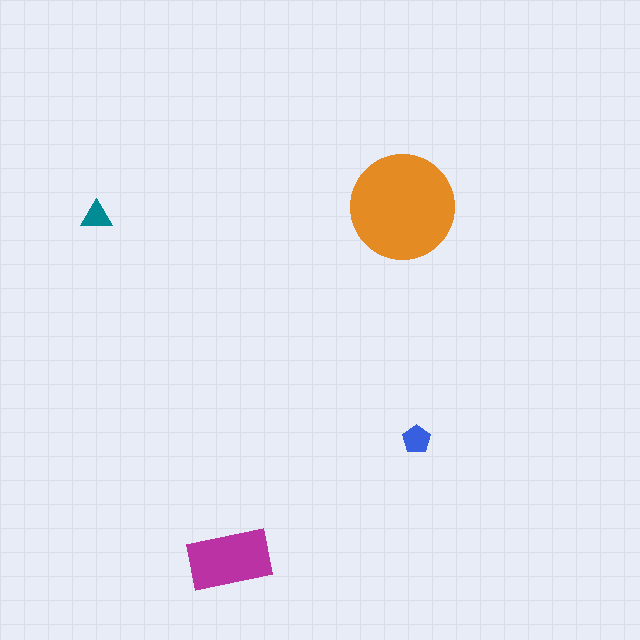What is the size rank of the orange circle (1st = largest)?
1st.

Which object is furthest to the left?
The teal triangle is leftmost.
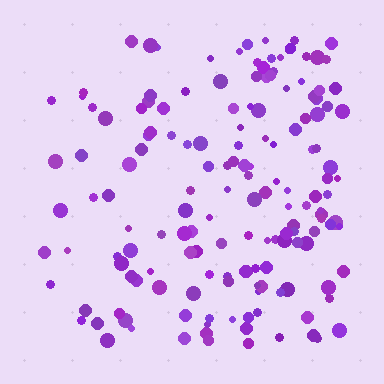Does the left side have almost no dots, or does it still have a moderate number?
Still a moderate number, just noticeably fewer than the right.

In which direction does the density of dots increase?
From left to right, with the right side densest.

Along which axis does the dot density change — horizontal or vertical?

══════

#### GIVEN INSTRUCTION
Repeat exactly the lines from the one containing "Which object is furthest to the left?" to the last line of the records above, including both, and leave out any pictures.

#### CORRECT ANSWER
Which object is furthest to the left?
The teal triangle is leftmost.
Does the left side have almost no dots, or does it still have a moderate number?
Still a moderate number, just noticeably fewer than the right.

In which direction does the density of dots increase?
From left to right, with the right side densest.

Along which axis does the dot density change — horizontal or vertical?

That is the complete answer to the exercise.